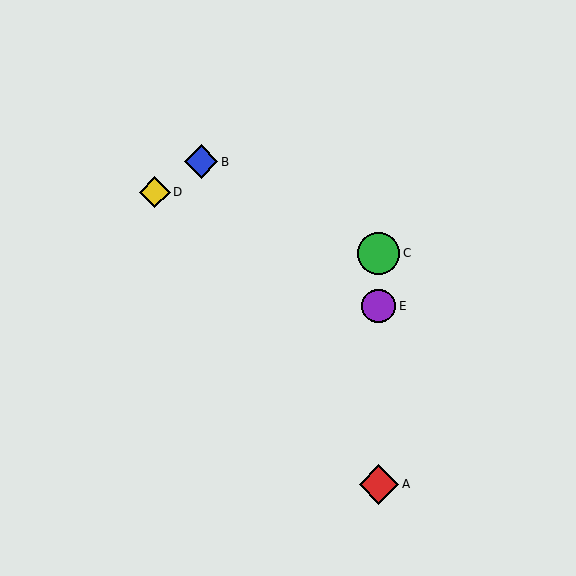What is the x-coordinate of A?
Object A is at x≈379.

+===+

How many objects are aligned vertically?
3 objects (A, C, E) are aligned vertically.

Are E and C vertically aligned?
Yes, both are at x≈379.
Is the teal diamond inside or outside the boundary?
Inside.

+===+

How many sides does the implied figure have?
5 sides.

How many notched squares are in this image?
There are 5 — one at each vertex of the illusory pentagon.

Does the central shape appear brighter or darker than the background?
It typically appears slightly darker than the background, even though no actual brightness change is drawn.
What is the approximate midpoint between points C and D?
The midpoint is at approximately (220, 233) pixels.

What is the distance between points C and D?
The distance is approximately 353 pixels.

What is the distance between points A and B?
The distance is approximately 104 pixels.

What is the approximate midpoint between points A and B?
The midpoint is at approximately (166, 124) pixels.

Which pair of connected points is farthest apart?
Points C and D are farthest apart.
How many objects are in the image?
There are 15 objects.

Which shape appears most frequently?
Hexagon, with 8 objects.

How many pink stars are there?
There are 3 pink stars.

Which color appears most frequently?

+===+

--- Instructions for the task ---
Retype, exactly and in full, the lines above from the one containing "Which pair of" through the one containing "Which color appears most frequently?".

--- Response to this exercise ---
Which pair of connected points is farthest apart?
Points C and D are farthest apart.
How many objects are in the image?
There are 15 objects.

Which shape appears most frequently?
Hexagon, with 8 objects.

How many pink stars are there?
There are 3 pink stars.

Which color appears most frequently?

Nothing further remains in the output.